### JOB:
Copy the data that follows exactly. Include no pictures.

(Generated geometry question items)
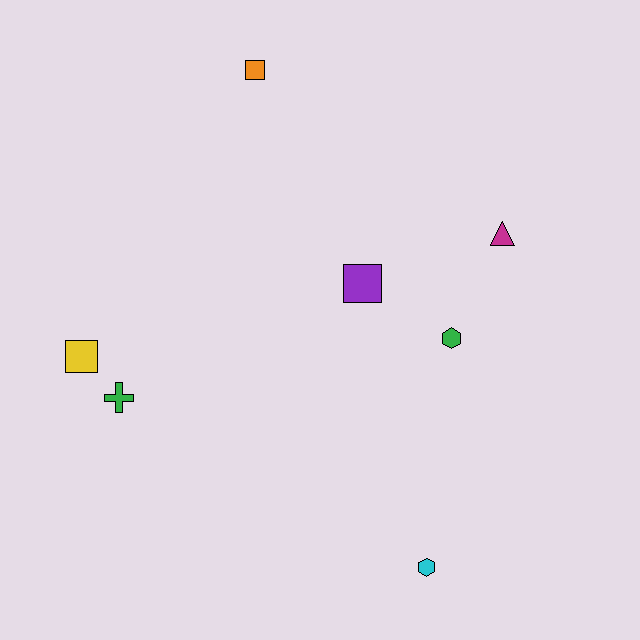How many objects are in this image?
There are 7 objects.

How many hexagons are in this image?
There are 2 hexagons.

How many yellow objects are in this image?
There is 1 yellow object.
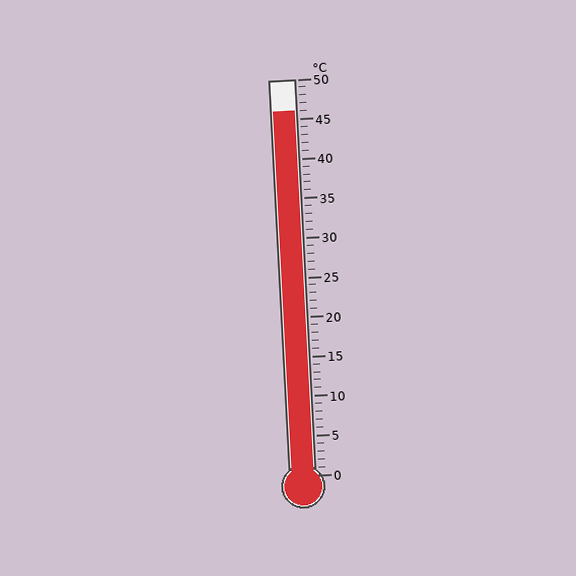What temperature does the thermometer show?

### WRITTEN SOLUTION:
How many objects are in this image?
There are 7 objects.

How many hexagons are in this image?
There are 2 hexagons.

How many yellow objects are in this image?
There is 1 yellow object.
What temperature does the thermometer show?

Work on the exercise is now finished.